=== WORK TO COMPLETE ===
Each line from the one that contains "Which line segment is the shortest?" to the end of the material must be set down exactly, and no line before it.

=== RECORDS FOR PROCESSING ===

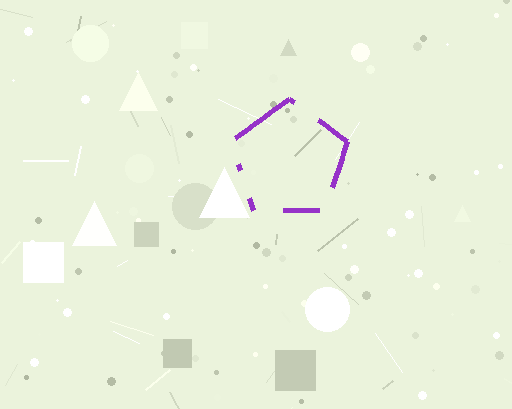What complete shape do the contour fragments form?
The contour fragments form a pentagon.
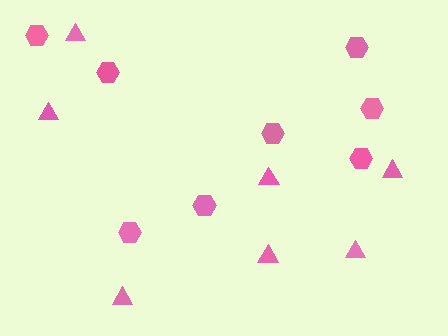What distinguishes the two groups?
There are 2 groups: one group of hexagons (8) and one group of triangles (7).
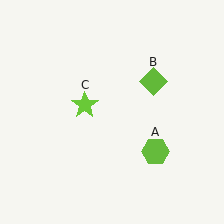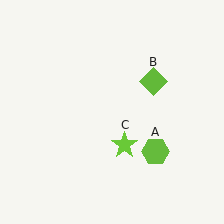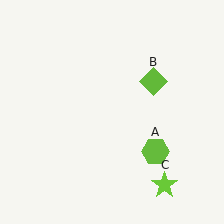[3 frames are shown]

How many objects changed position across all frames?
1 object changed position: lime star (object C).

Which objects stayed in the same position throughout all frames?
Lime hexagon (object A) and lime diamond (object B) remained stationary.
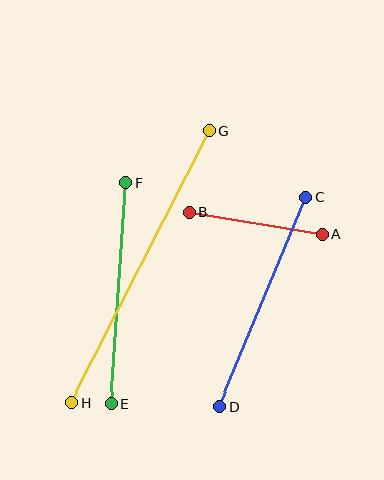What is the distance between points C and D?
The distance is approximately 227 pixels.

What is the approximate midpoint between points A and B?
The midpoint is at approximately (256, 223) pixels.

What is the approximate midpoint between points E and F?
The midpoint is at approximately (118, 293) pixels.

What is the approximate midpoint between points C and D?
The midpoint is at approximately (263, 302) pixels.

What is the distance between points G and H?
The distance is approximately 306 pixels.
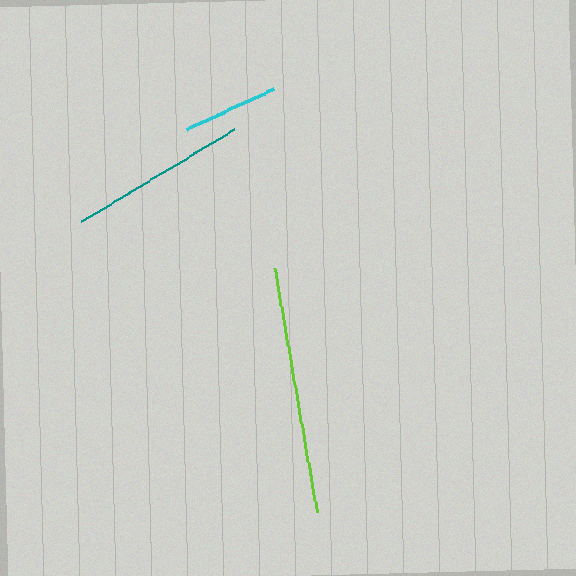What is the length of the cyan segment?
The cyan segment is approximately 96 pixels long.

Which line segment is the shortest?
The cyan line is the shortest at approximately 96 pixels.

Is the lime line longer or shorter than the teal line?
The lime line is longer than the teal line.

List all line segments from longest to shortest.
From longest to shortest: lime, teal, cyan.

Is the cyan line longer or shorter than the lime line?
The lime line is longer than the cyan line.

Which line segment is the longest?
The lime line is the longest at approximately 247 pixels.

=== SOLVED EXERCISE ===
Which line segment is the shortest?
The cyan line is the shortest at approximately 96 pixels.

Is the lime line longer or shorter than the teal line?
The lime line is longer than the teal line.

List all line segments from longest to shortest.
From longest to shortest: lime, teal, cyan.

Is the cyan line longer or shorter than the lime line?
The lime line is longer than the cyan line.

Which line segment is the longest?
The lime line is the longest at approximately 247 pixels.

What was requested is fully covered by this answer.